Dataset items about geometric figures
** begin **

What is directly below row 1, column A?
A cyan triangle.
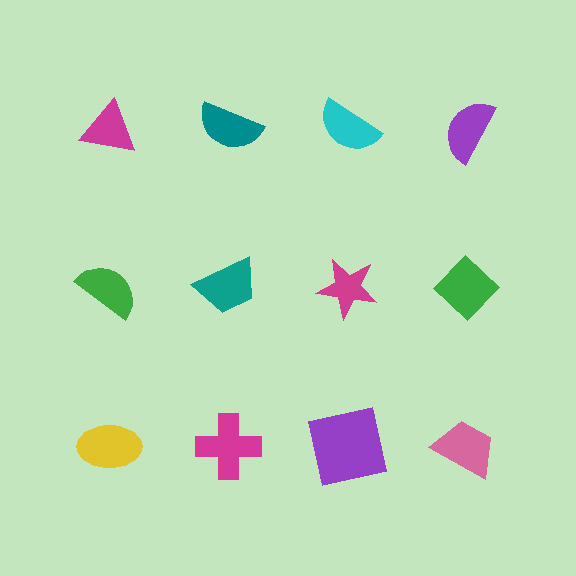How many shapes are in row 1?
4 shapes.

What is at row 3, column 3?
A purple square.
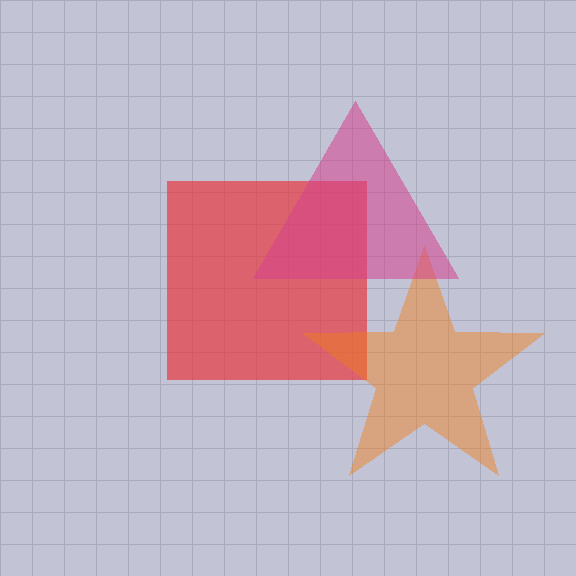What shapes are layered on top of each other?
The layered shapes are: a red square, an orange star, a magenta triangle.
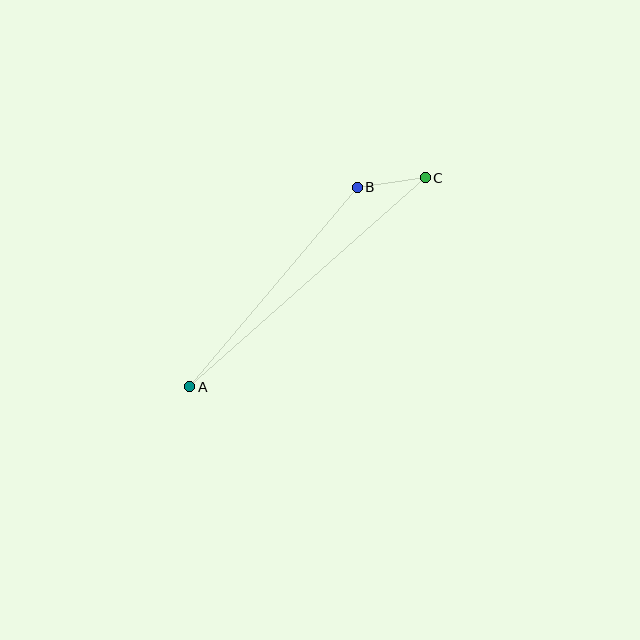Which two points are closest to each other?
Points B and C are closest to each other.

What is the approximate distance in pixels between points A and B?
The distance between A and B is approximately 260 pixels.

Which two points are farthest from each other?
Points A and C are farthest from each other.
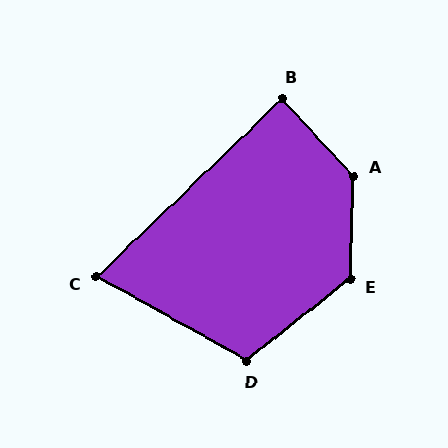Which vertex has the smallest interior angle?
C, at approximately 73 degrees.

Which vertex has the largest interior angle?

** end **

Retype all the records shown above, character for character. Omit every picture.

What is directly below row 1, column A?
A cyan triangle.
How many shapes are in row 1?
4 shapes.

What is at row 3, column 3?
A purple square.
What shapes are layered on top of each other?
The layered shapes are: a red square, an orange star, a magenta triangle.
Which two points are closest to each other?
Points B and C are closest to each other.

What is the approximate distance in pixels between points A and B?
The distance between A and B is approximately 260 pixels.

Which two points are farthest from each other?
Points A and C are farthest from each other.
Which vertex has the smallest interior angle?
C, at approximately 73 degrees.

Which vertex has the largest interior angle?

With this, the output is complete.